◆ **Your goal**
Give the data again exactly as written, skipping any pictures.

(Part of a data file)
** Start **

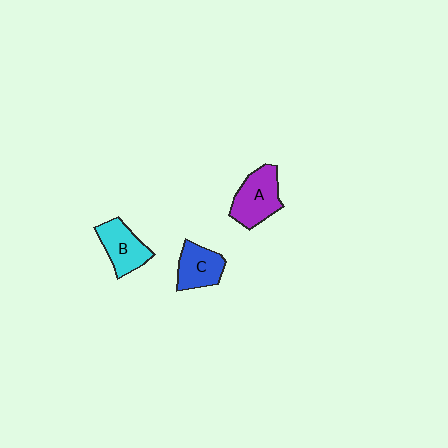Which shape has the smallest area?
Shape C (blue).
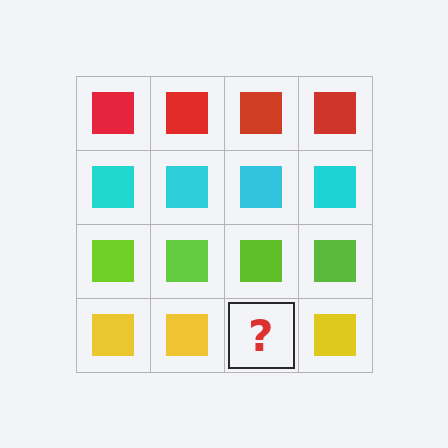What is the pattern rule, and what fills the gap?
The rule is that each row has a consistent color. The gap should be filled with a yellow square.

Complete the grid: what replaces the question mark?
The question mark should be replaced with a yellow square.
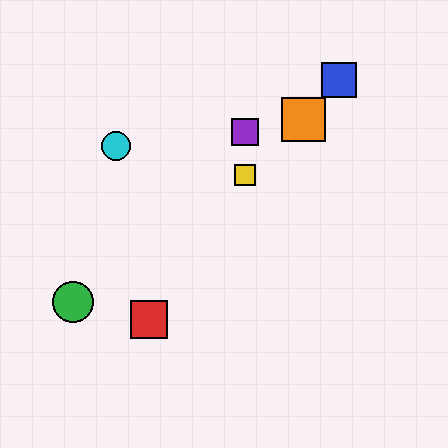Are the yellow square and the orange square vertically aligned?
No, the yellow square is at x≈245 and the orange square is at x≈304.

** End **

◆ **Full response**
Which shape has the smallest area?
Shape C (blue).
What is the pattern rule, and what fills the gap?
The rule is that each row has a consistent color. The gap should be filled with a yellow square.

Complete the grid: what replaces the question mark?
The question mark should be replaced with a yellow square.
Are the yellow square and the orange square vertically aligned?
No, the yellow square is at x≈245 and the orange square is at x≈304.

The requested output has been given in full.